▸ DATASET ROWS
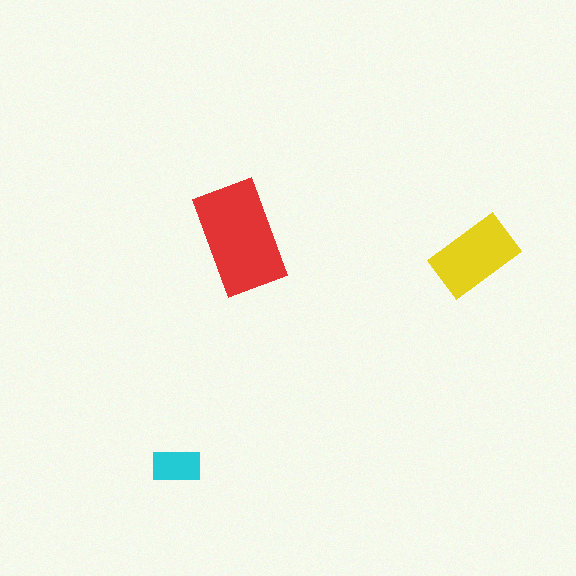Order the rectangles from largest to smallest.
the red one, the yellow one, the cyan one.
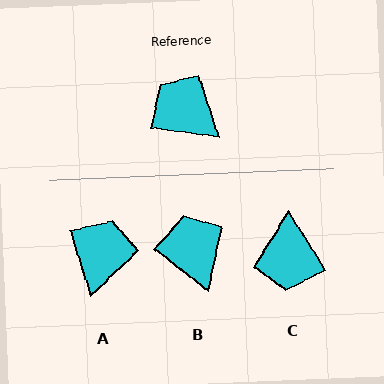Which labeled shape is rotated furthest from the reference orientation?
C, about 130 degrees away.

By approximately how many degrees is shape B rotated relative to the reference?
Approximately 30 degrees clockwise.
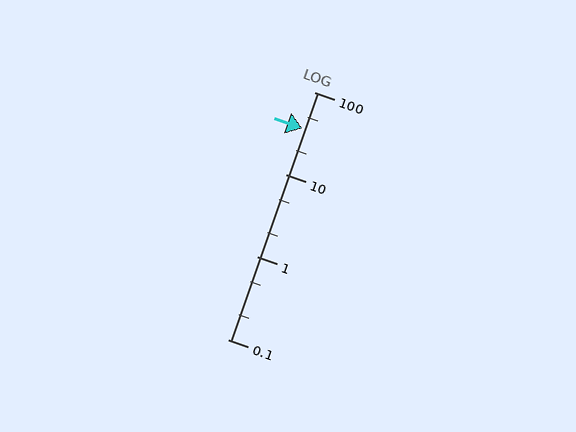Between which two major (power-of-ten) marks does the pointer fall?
The pointer is between 10 and 100.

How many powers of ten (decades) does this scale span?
The scale spans 3 decades, from 0.1 to 100.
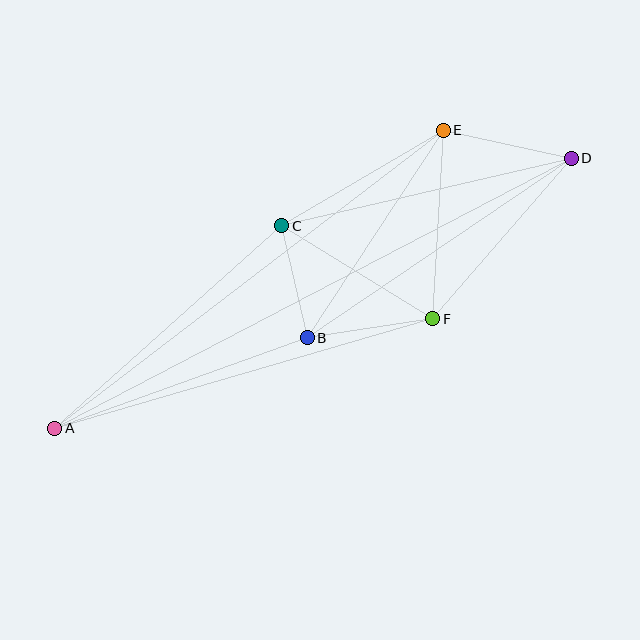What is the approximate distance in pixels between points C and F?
The distance between C and F is approximately 177 pixels.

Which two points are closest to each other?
Points B and C are closest to each other.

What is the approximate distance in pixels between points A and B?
The distance between A and B is approximately 268 pixels.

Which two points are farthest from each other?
Points A and D are farthest from each other.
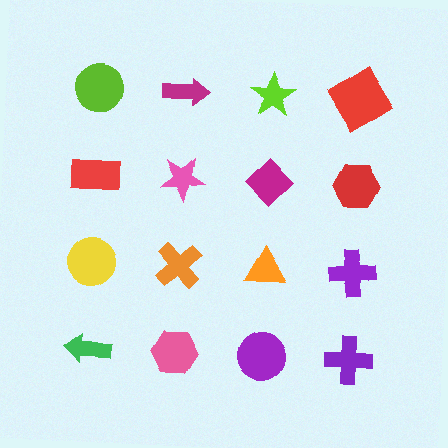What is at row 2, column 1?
A red rectangle.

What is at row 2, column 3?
A magenta diamond.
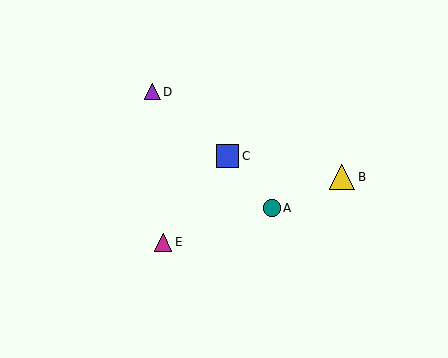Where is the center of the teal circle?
The center of the teal circle is at (272, 208).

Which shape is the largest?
The blue square (labeled C) is the largest.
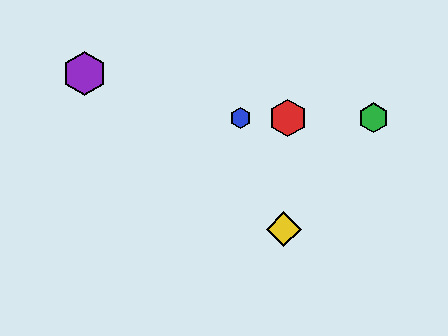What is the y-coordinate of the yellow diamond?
The yellow diamond is at y≈229.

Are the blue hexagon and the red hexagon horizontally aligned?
Yes, both are at y≈118.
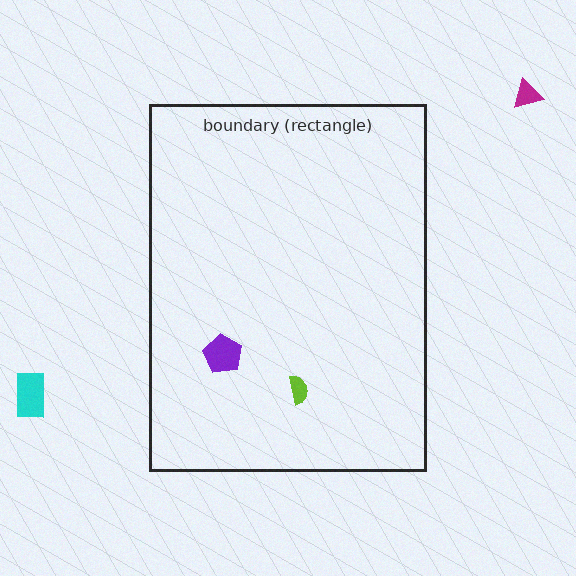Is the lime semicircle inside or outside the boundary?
Inside.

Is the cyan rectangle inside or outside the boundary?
Outside.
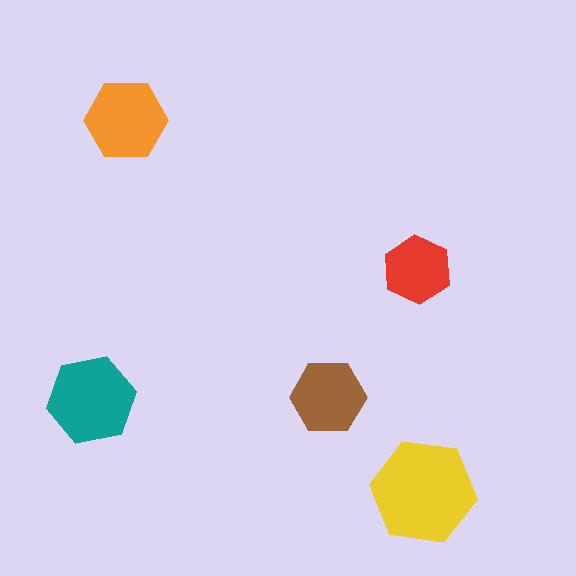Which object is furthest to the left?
The teal hexagon is leftmost.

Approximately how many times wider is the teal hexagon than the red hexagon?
About 1.5 times wider.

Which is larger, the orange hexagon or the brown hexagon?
The orange one.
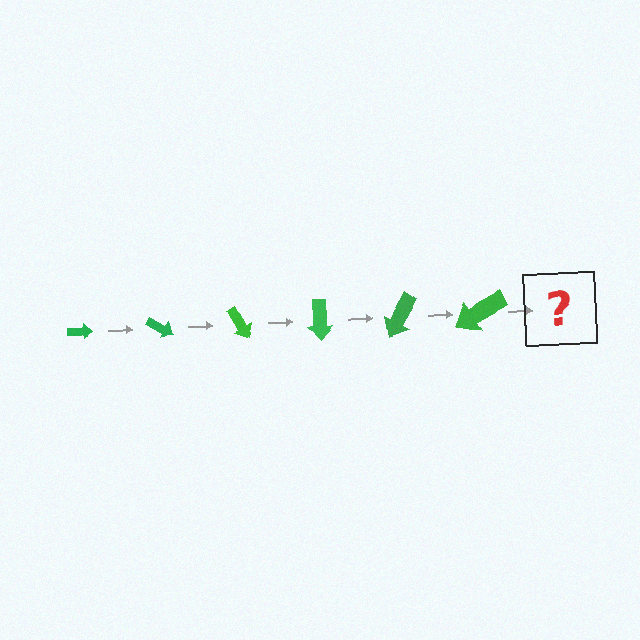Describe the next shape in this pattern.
It should be an arrow, larger than the previous one and rotated 180 degrees clockwise from the start.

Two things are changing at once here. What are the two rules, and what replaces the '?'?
The two rules are that the arrow grows larger each step and it rotates 30 degrees clockwise each step. The '?' should be an arrow, larger than the previous one and rotated 180 degrees clockwise from the start.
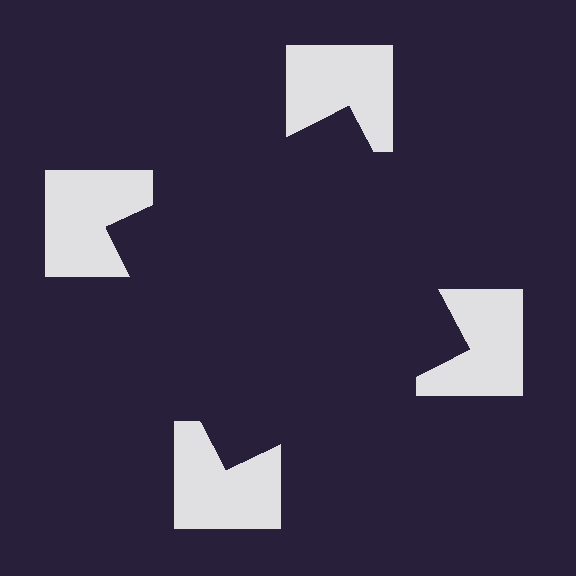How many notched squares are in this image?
There are 4 — one at each vertex of the illusory square.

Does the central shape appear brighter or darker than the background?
It typically appears slightly darker than the background, even though no actual brightness change is drawn.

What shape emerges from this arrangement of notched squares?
An illusory square — its edges are inferred from the aligned wedge cuts in the notched squares, not physically drawn.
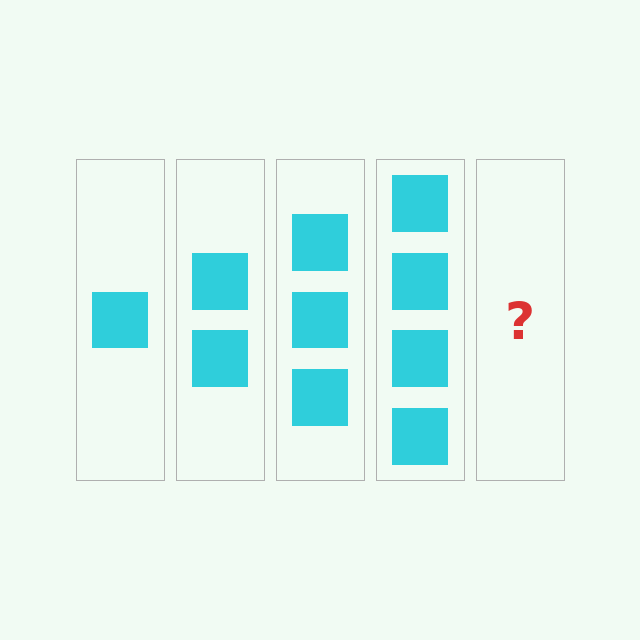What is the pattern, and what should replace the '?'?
The pattern is that each step adds one more square. The '?' should be 5 squares.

▸ EXERCISE OBJECTIVE
Reproduce the full material exactly, excluding the pictures.

▸ WORKED ANSWER
Order the rectangles from largest to smallest.
the red one, the yellow one, the cyan one.
Which labeled shape is rotated furthest from the reference orientation?
C, about 130 degrees away.

By approximately how many degrees is shape B rotated relative to the reference?
Approximately 30 degrees clockwise.
Between which two major (power-of-ten) marks does the pointer fall?
The pointer is between 10 and 100.

How many powers of ten (decades) does this scale span?
The scale spans 3 decades, from 0.1 to 100.
What is the approximate distance in pixels between points C and F?
The distance between C and F is approximately 177 pixels.

Which two points are closest to each other?
Points B and C are closest to each other.

What is the approximate distance in pixels between points A and B?
The distance between A and B is approximately 268 pixels.

Which two points are farthest from each other?
Points A and D are farthest from each other.
What is at row 2, column 1?
A red rectangle.

What is at row 2, column 3?
A magenta diamond.
Where is the center of the teal circle?
The center of the teal circle is at (272, 208).

Which shape is the largest?
The blue square (labeled C) is the largest.
What is the y-coordinate of the yellow diamond?
The yellow diamond is at y≈229.

Are the blue hexagon and the red hexagon horizontally aligned?
Yes, both are at y≈118.
Is the lime semicircle inside or outside the boundary?
Inside.

Is the cyan rectangle inside or outside the boundary?
Outside.
Which object is furthest to the left?
The teal hexagon is leftmost.

Approximately how many times wider is the teal hexagon than the red hexagon?
About 1.5 times wider.

Which is larger, the orange hexagon or the brown hexagon?
The orange one.
Describe the next shape in this pattern.
It should be an arrow, larger than the previous one and rotated 180 degrees clockwise from the start.

Two things are changing at once here. What are the two rules, and what replaces the '?'?
The two rules are that the arrow grows larger each step and it rotates 30 degrees clockwise each step. The '?' should be an arrow, larger than the previous one and rotated 180 degrees clockwise from the start.
How many notched squares are in this image?
There are 4 — one at each vertex of the illusory square.

Does the central shape appear brighter or darker than the background?
It typically appears slightly darker than the background, even though no actual brightness change is drawn.

What shape emerges from this arrangement of notched squares?
An illusory square — its edges are inferred from the aligned wedge cuts in the notched squares, not physically drawn.
What is the pattern, and what should replace the '?'?
The pattern is that each step adds one more square. The '?' should be 5 squares.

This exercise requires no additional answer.